Stored data entries
--------------------
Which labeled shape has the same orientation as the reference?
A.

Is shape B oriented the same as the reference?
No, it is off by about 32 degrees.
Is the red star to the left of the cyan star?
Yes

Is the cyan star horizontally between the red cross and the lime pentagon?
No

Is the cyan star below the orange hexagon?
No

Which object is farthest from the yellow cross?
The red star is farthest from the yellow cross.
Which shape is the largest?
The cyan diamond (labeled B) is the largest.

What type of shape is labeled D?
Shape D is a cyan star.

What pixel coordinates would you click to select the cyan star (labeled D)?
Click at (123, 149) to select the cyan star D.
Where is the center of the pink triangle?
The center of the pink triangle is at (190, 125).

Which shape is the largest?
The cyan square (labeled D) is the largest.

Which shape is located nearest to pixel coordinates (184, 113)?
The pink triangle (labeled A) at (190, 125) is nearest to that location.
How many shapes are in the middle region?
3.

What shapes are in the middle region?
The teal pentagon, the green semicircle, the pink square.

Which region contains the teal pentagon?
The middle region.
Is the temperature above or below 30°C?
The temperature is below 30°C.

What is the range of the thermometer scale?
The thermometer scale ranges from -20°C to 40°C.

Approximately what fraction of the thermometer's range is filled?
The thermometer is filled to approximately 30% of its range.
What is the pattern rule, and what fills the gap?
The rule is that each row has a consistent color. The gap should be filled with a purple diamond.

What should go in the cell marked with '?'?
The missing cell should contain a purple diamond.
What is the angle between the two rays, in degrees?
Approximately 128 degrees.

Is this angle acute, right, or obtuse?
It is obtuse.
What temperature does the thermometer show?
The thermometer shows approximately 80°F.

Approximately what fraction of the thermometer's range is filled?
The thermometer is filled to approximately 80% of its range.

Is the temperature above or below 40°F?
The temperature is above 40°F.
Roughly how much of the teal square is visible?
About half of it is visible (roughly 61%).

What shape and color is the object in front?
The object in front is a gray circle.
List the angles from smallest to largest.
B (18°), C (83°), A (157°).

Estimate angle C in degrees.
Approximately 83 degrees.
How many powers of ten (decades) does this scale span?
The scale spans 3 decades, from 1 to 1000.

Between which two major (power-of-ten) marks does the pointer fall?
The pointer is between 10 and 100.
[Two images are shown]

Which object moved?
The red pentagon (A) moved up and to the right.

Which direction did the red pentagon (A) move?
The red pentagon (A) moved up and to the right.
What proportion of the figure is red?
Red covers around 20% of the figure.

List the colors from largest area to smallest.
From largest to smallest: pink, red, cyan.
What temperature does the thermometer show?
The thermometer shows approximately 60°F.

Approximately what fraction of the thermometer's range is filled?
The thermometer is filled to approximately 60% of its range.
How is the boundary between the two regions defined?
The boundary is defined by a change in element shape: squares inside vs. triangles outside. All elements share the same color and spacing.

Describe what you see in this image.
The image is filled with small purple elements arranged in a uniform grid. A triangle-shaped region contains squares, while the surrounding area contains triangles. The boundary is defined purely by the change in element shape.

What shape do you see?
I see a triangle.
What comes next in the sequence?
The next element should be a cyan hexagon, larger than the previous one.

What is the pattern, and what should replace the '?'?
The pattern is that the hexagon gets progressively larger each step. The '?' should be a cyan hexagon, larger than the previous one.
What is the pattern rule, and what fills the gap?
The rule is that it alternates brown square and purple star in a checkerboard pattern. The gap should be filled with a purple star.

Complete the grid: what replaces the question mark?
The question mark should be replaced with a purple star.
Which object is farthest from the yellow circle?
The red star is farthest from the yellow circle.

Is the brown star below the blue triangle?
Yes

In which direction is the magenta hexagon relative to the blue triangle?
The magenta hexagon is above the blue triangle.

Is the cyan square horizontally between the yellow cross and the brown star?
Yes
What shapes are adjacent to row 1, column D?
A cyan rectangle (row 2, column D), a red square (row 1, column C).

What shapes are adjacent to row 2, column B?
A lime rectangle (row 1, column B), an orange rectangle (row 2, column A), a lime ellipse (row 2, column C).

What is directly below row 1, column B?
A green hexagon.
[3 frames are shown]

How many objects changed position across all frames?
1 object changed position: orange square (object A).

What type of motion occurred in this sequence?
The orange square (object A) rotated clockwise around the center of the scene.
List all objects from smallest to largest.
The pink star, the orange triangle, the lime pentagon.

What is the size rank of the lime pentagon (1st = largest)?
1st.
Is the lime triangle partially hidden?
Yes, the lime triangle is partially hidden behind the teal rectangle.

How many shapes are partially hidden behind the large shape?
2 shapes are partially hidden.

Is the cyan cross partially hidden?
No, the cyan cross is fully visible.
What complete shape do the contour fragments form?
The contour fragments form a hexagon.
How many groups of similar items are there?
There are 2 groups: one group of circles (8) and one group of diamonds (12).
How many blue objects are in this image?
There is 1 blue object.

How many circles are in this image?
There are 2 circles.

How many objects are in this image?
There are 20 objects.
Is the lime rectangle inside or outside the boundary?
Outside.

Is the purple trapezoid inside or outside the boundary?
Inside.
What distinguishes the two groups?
--------------------
• EXERCISE OBJECTIVE:
In the entries above, count each line holding "shown" and report the total and nothing more.

• ANSWER TO THE TASK:
2